**Record list:**

-- begin --

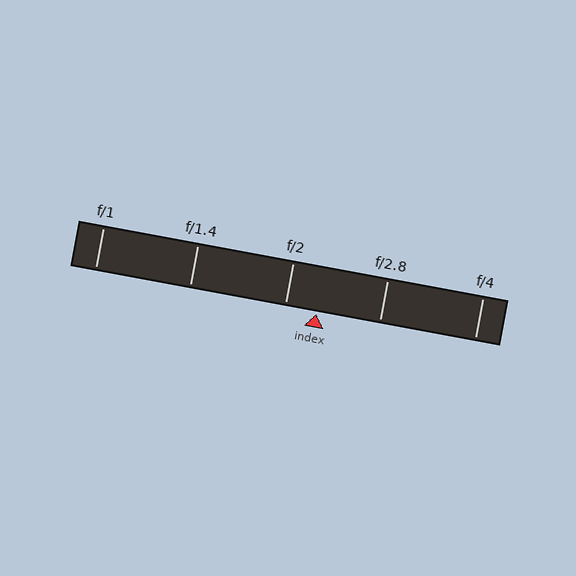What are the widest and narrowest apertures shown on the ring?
The widest aperture shown is f/1 and the narrowest is f/4.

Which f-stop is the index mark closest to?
The index mark is closest to f/2.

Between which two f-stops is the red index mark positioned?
The index mark is between f/2 and f/2.8.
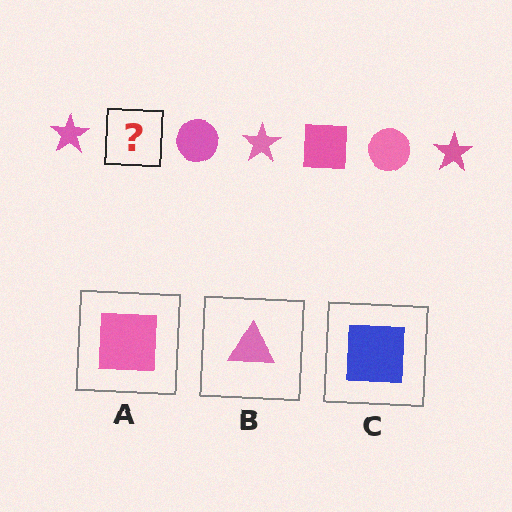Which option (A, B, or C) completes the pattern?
A.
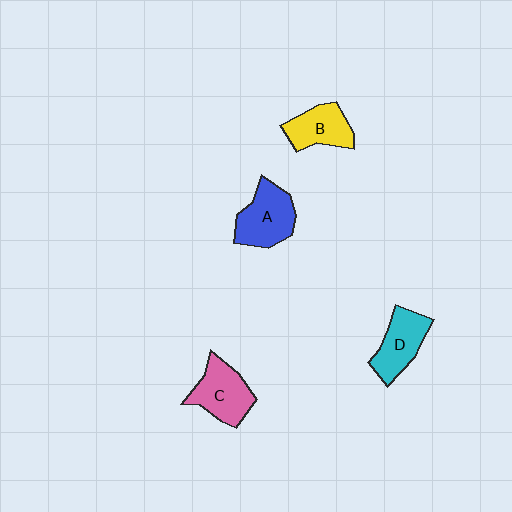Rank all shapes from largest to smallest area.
From largest to smallest: A (blue), C (pink), D (cyan), B (yellow).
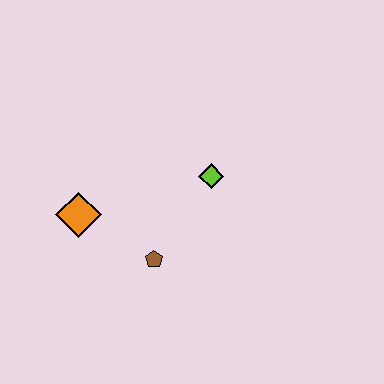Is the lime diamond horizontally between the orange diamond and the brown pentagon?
No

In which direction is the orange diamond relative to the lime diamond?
The orange diamond is to the left of the lime diamond.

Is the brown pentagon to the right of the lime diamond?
No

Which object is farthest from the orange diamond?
The lime diamond is farthest from the orange diamond.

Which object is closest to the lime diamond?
The brown pentagon is closest to the lime diamond.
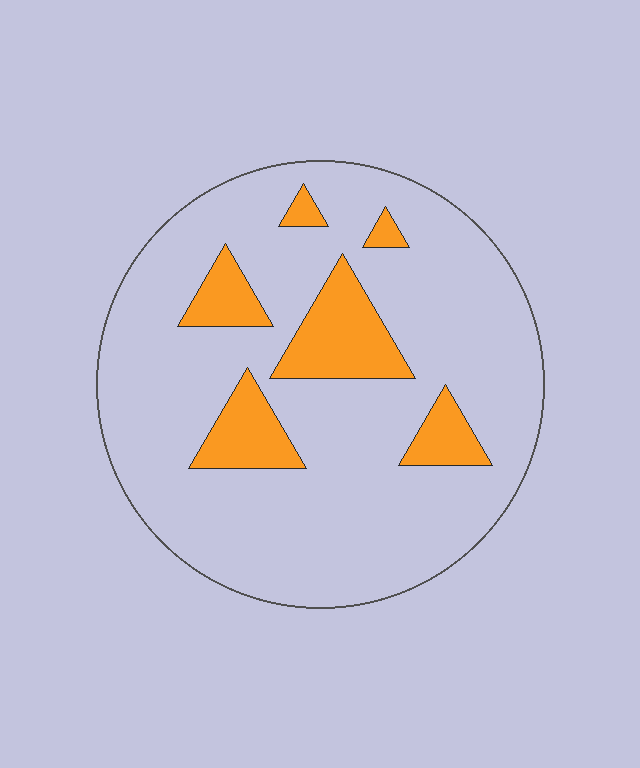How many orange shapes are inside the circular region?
6.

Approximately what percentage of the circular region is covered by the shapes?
Approximately 15%.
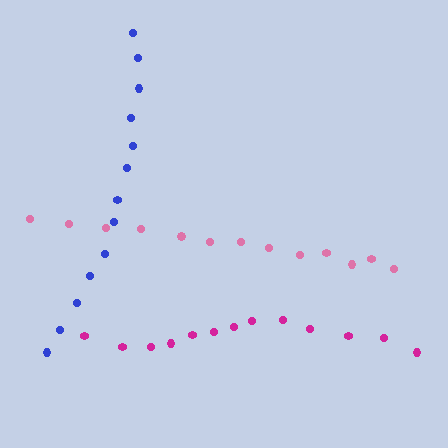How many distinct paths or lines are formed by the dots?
There are 3 distinct paths.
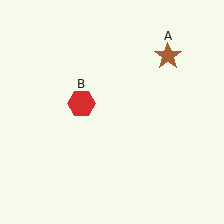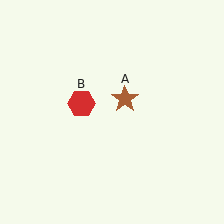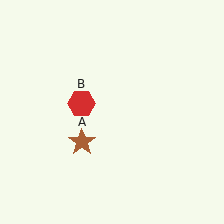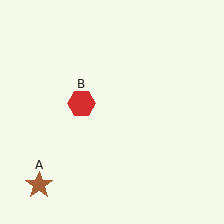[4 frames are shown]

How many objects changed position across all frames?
1 object changed position: brown star (object A).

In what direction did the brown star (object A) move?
The brown star (object A) moved down and to the left.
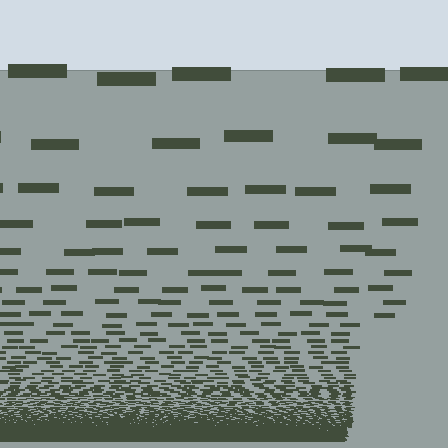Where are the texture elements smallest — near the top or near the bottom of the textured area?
Near the bottom.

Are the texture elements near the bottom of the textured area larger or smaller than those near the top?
Smaller. The gradient is inverted — elements near the bottom are smaller and denser.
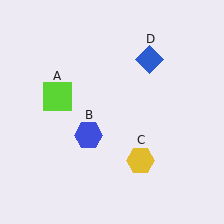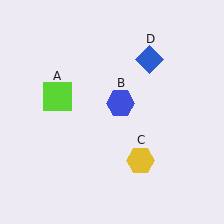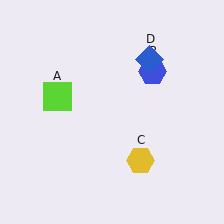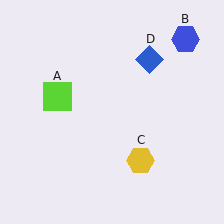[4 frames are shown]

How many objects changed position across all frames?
1 object changed position: blue hexagon (object B).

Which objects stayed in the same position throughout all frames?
Lime square (object A) and yellow hexagon (object C) and blue diamond (object D) remained stationary.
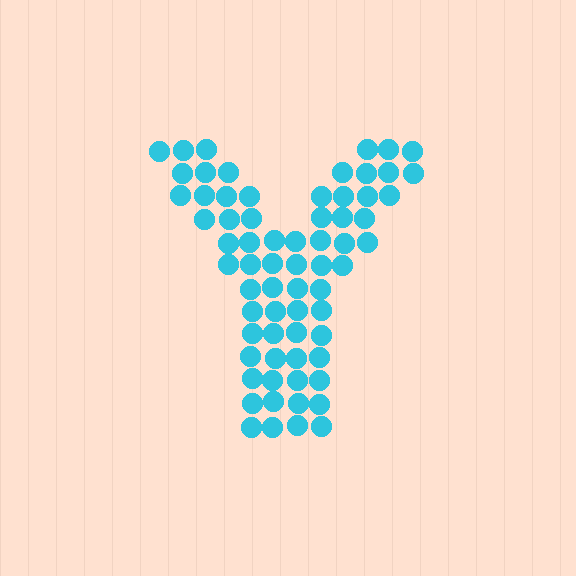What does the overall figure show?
The overall figure shows the letter Y.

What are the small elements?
The small elements are circles.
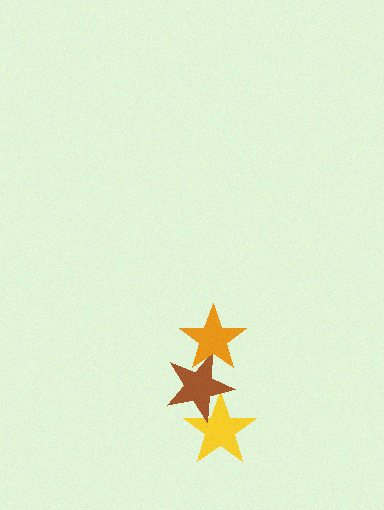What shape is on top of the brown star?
The orange star is on top of the brown star.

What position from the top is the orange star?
The orange star is 1st from the top.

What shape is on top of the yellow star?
The brown star is on top of the yellow star.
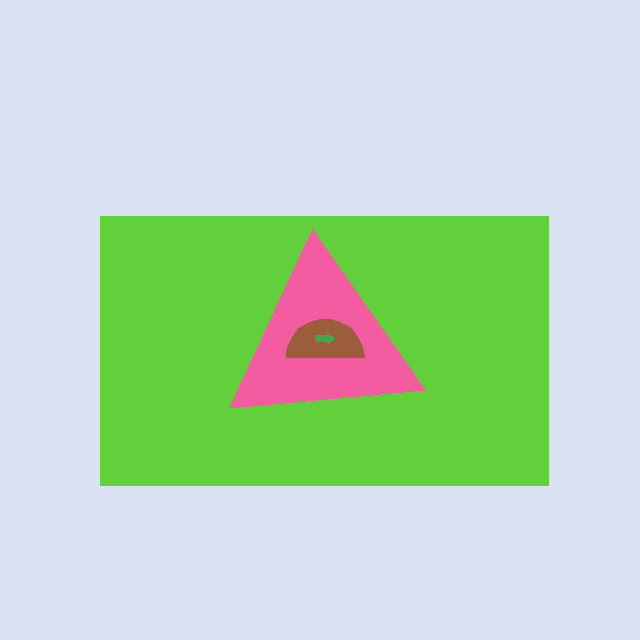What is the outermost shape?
The lime rectangle.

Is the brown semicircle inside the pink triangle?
Yes.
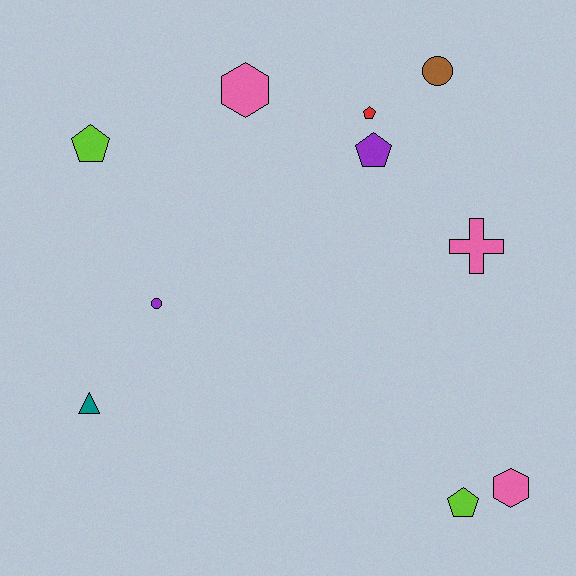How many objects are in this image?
There are 10 objects.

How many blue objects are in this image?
There are no blue objects.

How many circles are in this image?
There are 2 circles.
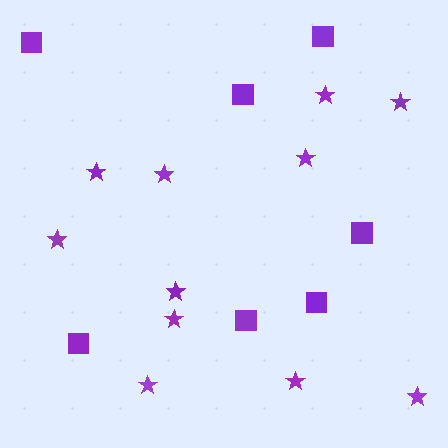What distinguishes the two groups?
There are 2 groups: one group of squares (7) and one group of stars (11).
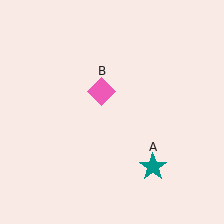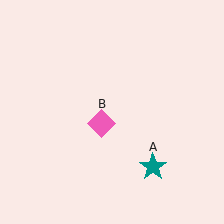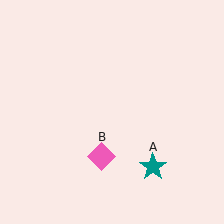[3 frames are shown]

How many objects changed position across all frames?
1 object changed position: pink diamond (object B).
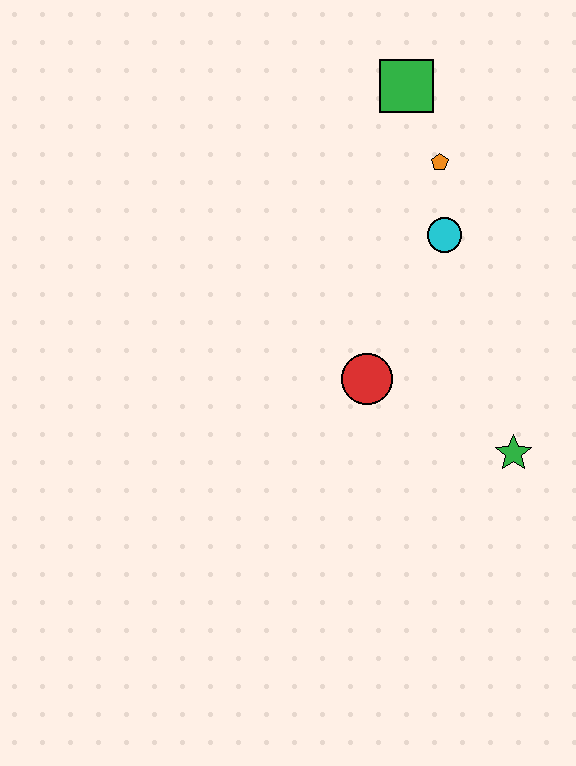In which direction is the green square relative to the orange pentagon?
The green square is above the orange pentagon.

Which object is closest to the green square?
The orange pentagon is closest to the green square.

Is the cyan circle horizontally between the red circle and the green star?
Yes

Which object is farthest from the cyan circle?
The green star is farthest from the cyan circle.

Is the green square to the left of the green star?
Yes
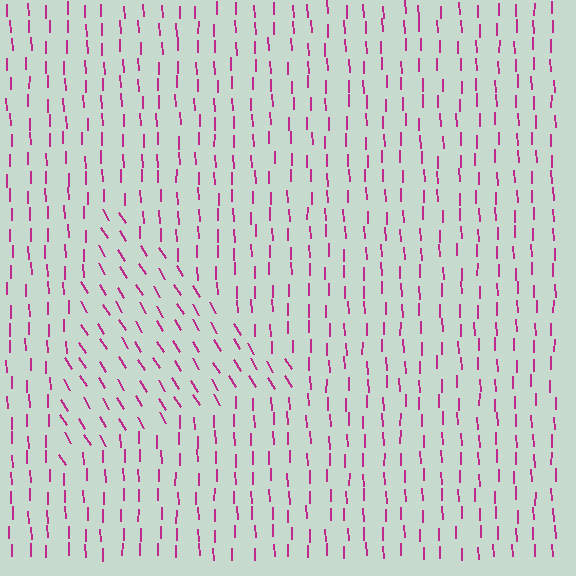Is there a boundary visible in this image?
Yes, there is a texture boundary formed by a change in line orientation.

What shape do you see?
I see a triangle.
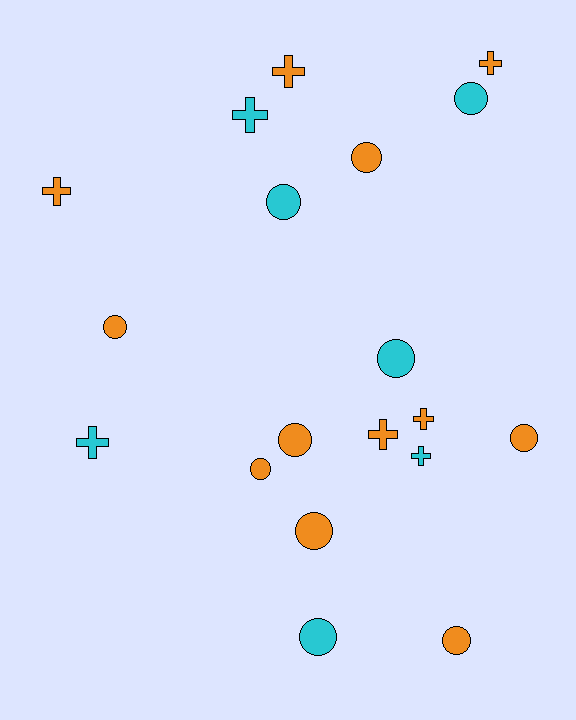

-- end --

**Short task:** Will you restate every entry word for word and omit the images?

**Answer:**
What are the widest and narrowest apertures shown on the ring?
The widest aperture shown is f/1 and the narrowest is f/4.

Which f-stop is the index mark closest to?
The index mark is closest to f/2.

Between which two f-stops is the red index mark positioned?
The index mark is between f/2 and f/2.8.
Which option (A, B, or C) completes the pattern?
A.
Rank all shapes from largest to smallest area.
From largest to smallest: A (blue), C (pink), D (cyan), B (yellow).
Is the lime diamond horizontally between the orange diamond and the brown pentagon?
No

In which direction is the orange diamond relative to the lime diamond?
The orange diamond is to the left of the lime diamond.

Is the brown pentagon to the right of the lime diamond?
No

Which object is farthest from the orange diamond?
The lime diamond is farthest from the orange diamond.

Which object is closest to the lime diamond?
The brown pentagon is closest to the lime diamond.
How many orange shapes are inside the circular region?
6.

Approximately what percentage of the circular region is covered by the shapes?
Approximately 15%.
How many distinct paths or lines are formed by the dots?
There are 3 distinct paths.
[4 frames are shown]

How many objects changed position across all frames?
1 object changed position: brown star (object A).

In what direction did the brown star (object A) move?
The brown star (object A) moved down and to the left.
Where are the texture elements smallest — near the top or near the bottom of the textured area?
Near the bottom.

Are the texture elements near the bottom of the textured area larger or smaller than those near the top?
Smaller. The gradient is inverted — elements near the bottom are smaller and denser.
[4 frames are shown]

How many objects changed position across all frames?
1 object changed position: blue hexagon (object B).

Which objects stayed in the same position throughout all frames?
Lime square (object A) and yellow hexagon (object C) and blue diamond (object D) remained stationary.
What does the overall figure show?
The overall figure shows the letter Y.

What are the small elements?
The small elements are circles.
What shape is on top of the brown star?
The orange star is on top of the brown star.

What position from the top is the orange star?
The orange star is 1st from the top.

What shape is on top of the yellow star?
The brown star is on top of the yellow star.
What is the outermost shape?
The lime rectangle.

Is the brown semicircle inside the pink triangle?
Yes.
How many objects are in this image?
There are 10 objects.

How many blue objects are in this image?
There are no blue objects.

How many circles are in this image?
There are 2 circles.
What distinguishes the two groups?
There are 2 groups: one group of squares (7) and one group of stars (11).
[3 frames are shown]

How many objects changed position across all frames?
1 object changed position: pink diamond (object B).
In which direction is the green square relative to the orange pentagon?
The green square is above the orange pentagon.

Which object is closest to the green square?
The orange pentagon is closest to the green square.

Is the cyan circle horizontally between the red circle and the green star?
Yes

Which object is farthest from the cyan circle?
The green star is farthest from the cyan circle.

Is the green square to the left of the green star?
Yes
Is there a boundary visible in this image?
Yes, there is a texture boundary formed by a change in line orientation.

What shape do you see?
I see a triangle.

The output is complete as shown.